((
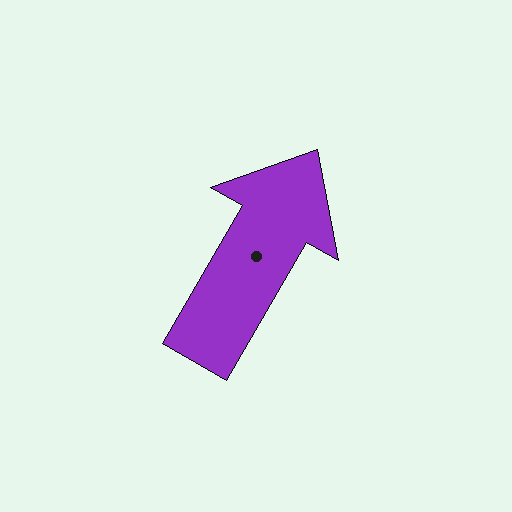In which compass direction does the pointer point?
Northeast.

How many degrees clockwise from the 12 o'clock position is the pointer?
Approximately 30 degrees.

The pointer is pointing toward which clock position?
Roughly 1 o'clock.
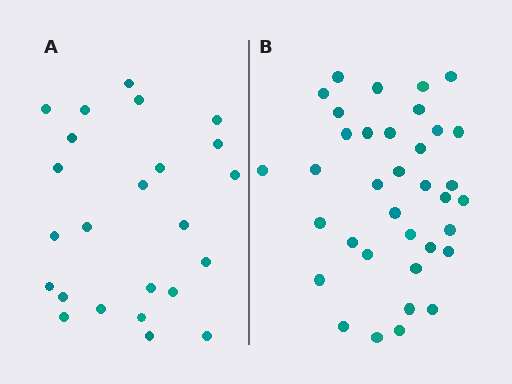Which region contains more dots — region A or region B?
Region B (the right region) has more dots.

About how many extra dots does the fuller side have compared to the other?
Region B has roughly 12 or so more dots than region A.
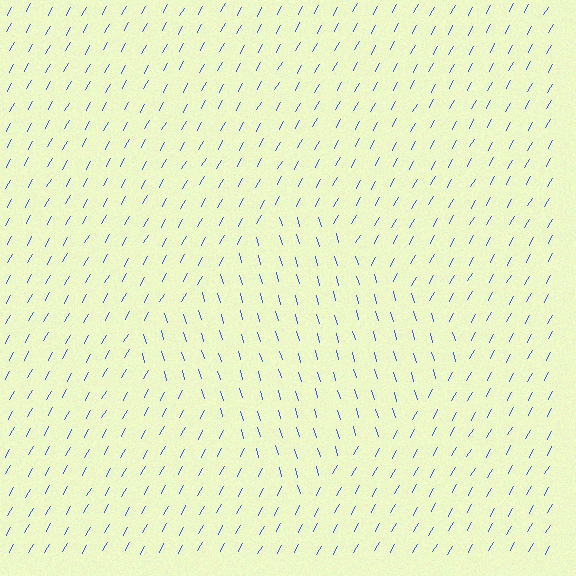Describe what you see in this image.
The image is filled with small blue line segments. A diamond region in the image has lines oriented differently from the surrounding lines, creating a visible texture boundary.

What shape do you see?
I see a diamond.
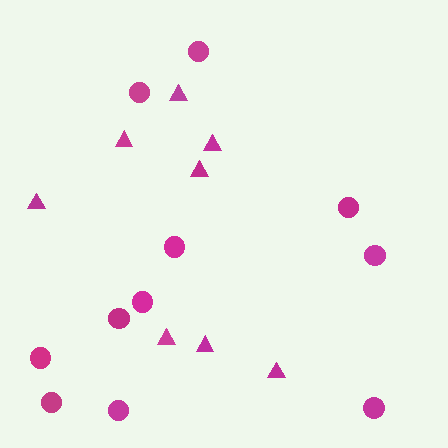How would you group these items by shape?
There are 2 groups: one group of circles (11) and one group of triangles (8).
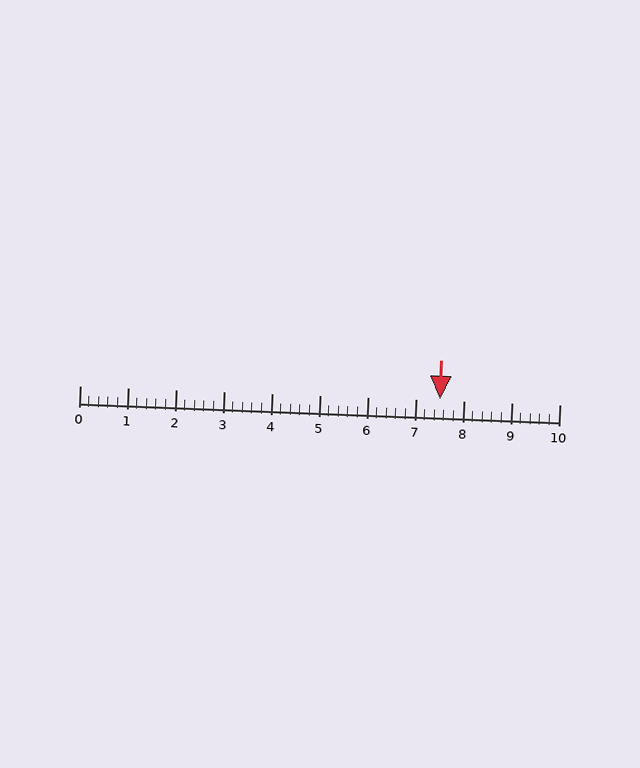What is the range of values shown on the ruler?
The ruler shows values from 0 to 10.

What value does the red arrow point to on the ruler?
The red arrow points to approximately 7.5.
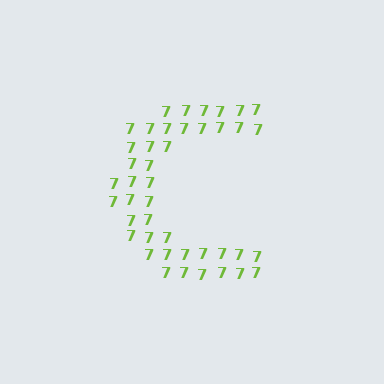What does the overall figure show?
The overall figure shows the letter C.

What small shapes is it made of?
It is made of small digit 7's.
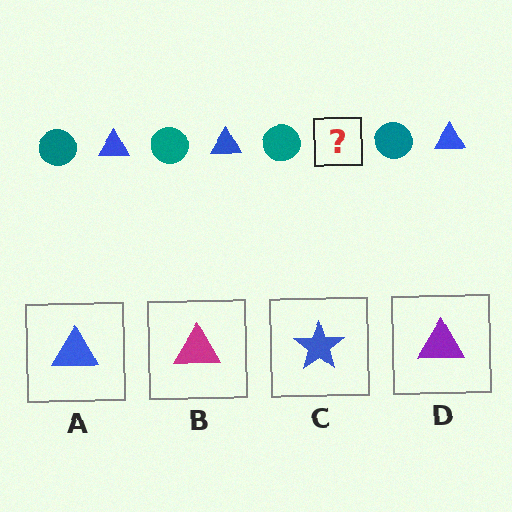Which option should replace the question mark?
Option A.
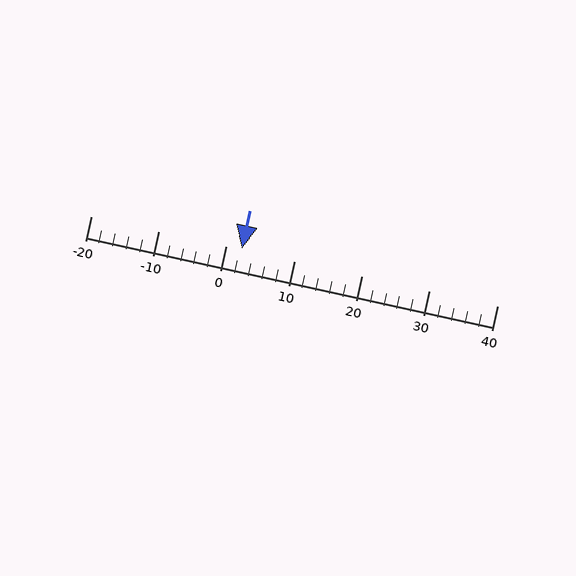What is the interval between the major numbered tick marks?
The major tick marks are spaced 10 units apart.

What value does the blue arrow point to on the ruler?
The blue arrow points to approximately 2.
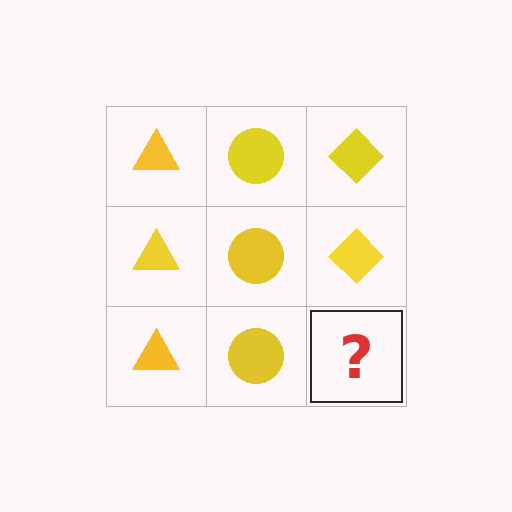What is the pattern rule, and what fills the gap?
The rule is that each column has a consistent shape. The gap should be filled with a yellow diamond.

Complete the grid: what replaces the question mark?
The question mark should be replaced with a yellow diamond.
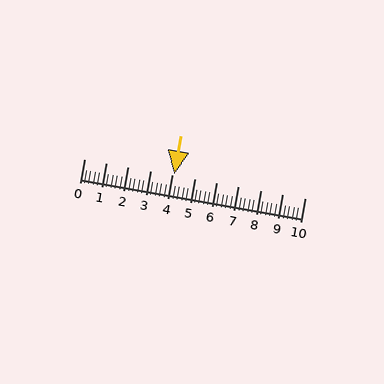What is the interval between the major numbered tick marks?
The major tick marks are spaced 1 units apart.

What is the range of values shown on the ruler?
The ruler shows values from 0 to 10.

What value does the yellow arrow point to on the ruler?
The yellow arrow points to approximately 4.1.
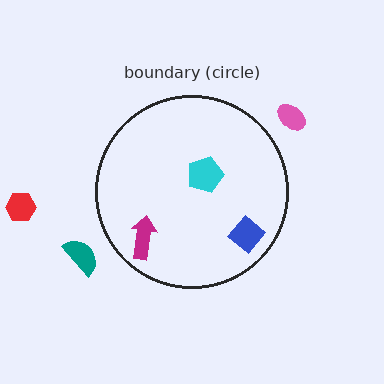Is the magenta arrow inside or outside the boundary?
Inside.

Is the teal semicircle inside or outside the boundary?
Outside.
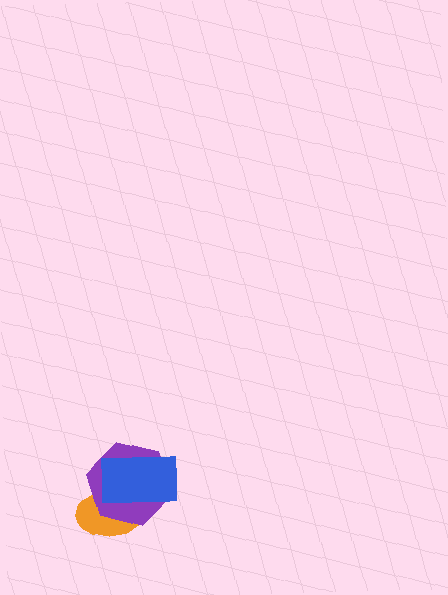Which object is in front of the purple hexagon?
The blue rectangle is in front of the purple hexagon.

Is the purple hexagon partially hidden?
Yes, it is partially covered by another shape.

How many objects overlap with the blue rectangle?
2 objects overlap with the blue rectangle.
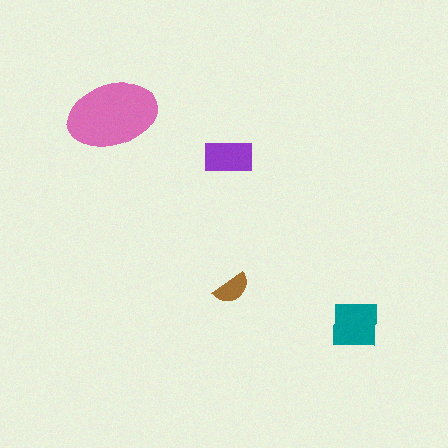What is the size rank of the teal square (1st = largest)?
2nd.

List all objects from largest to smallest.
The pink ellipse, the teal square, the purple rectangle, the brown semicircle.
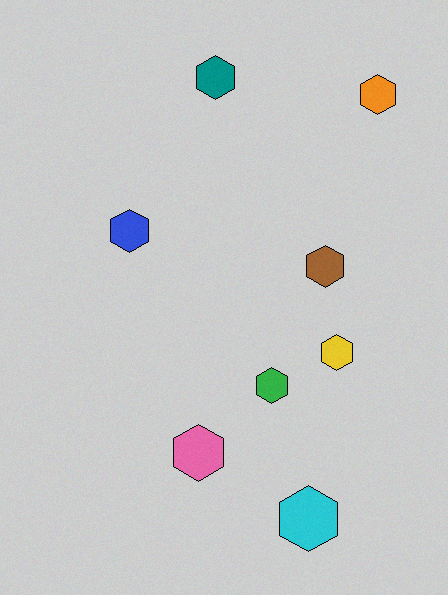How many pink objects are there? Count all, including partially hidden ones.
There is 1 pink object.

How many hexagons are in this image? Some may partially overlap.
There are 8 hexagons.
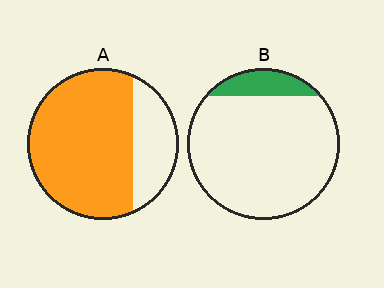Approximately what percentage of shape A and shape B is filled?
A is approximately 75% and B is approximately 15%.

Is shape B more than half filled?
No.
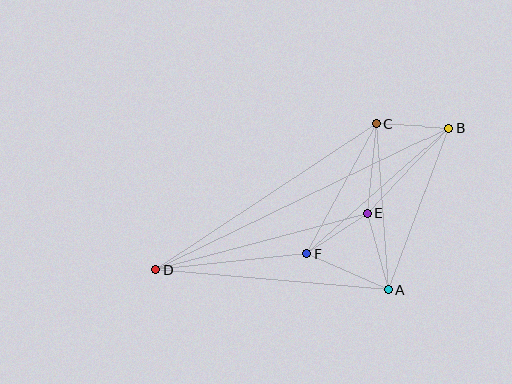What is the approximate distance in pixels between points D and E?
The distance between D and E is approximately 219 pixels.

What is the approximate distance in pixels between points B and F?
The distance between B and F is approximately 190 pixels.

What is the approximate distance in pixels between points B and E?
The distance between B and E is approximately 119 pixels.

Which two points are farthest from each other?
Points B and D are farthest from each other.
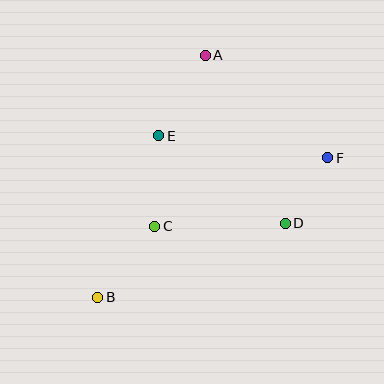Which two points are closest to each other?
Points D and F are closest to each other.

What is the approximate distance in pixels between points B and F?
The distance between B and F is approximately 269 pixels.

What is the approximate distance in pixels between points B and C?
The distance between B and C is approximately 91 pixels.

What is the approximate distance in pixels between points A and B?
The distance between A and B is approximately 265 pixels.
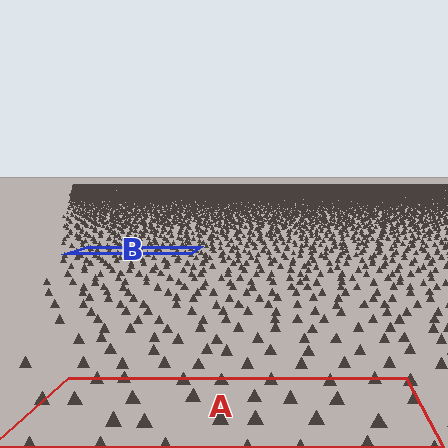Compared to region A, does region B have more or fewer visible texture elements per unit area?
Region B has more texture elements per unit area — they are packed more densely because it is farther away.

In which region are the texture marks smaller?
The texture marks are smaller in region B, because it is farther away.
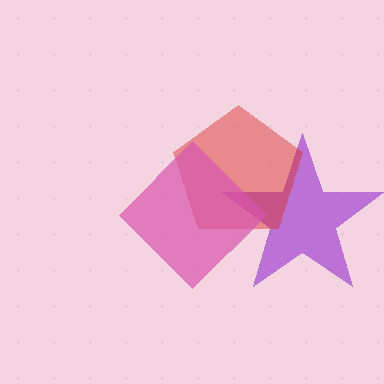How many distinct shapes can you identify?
))
The records above are to be quoted exactly, with all pictures left out.

COMPLETE ANSWER:
In which compass direction does the pointer point?
Northeast.

How many degrees clockwise from the 12 o'clock position is the pointer?
Approximately 30 degrees.

The pointer is pointing toward which clock position?
Roughly 1 o'clock.
Which region contains more dots — region A or region B?
Region B (the right region) has more dots.

About how many extra dots does the fuller side have compared to the other?
Region B has roughly 12 or so more dots than region A.
Describe what you see in this image.
The image is filled with small blue line segments. A diamond region in the image has lines oriented differently from the surrounding lines, creating a visible texture boundary.

What shape do you see?
I see a diamond.
How would you group these items by shape?
There are 2 groups: one group of circles (11) and one group of triangles (8).
What is the range of values shown on the ruler?
The ruler shows values from 0 to 10.

What value does the red arrow point to on the ruler?
The red arrow points to approximately 7.5.
What does the overall figure show?
The overall figure shows the letter C.

What small shapes is it made of?
It is made of small digit 7's.
Which option should replace the question mark?
Option A.
What is the interval between the major numbered tick marks?
The major tick marks are spaced 10 units apart.

What value does the blue arrow point to on the ruler?
The blue arrow points to approximately 2.
What is the pattern rule, and what fills the gap?
The rule is that each column has a consistent shape. The gap should be filled with a yellow diamond.

Complete the grid: what replaces the question mark?
The question mark should be replaced with a yellow diamond.
What is the interval between the major numbered tick marks?
The major tick marks are spaced 1 units apart.

What is the range of values shown on the ruler?
The ruler shows values from 0 to 10.

What value does the yellow arrow point to on the ruler?
The yellow arrow points to approximately 4.1.
Is the magenta arrow inside or outside the boundary?
Inside.

Is the teal semicircle inside or outside the boundary?
Outside.
Which object is in front of the purple hexagon?
The blue rectangle is in front of the purple hexagon.

Is the purple hexagon partially hidden?
Yes, it is partially covered by another shape.

How many objects overlap with the blue rectangle?
2 objects overlap with the blue rectangle.
What is the size rank of the teal square (1st = largest)?
2nd.

List all objects from largest to smallest.
The pink ellipse, the teal square, the purple rectangle, the brown semicircle.
How many pink objects are there? Count all, including partially hidden ones.
There is 1 pink object.

How many hexagons are in this image? Some may partially overlap.
There are 8 hexagons.
Approximately what percentage of shape A and shape B is filled?
A is approximately 75% and B is approximately 15%.

Is shape B more than half filled?
No.
What is the approximate distance in pixels between points D and E?
The distance between D and E is approximately 219 pixels.

What is the approximate distance in pixels between points B and F?
The distance between B and F is approximately 190 pixels.

What is the approximate distance in pixels between points B and E?
The distance between B and E is approximately 119 pixels.

Which two points are farthest from each other?
Points B and D are farthest from each other.
Which two points are closest to each other?
Points D and F are closest to each other.

What is the approximate distance in pixels between points B and F?
The distance between B and F is approximately 269 pixels.

What is the approximate distance in pixels between points B and C?
The distance between B and C is approximately 91 pixels.

What is the approximate distance in pixels between points A and B?
The distance between A and B is approximately 265 pixels.
Compared to region A, does region B have more or fewer visible texture elements per unit area?
Region B has more texture elements per unit area — they are packed more densely because it is farther away.

In which region are the texture marks smaller?
The texture marks are smaller in region B, because it is farther away.
How many distinct shapes can you identify?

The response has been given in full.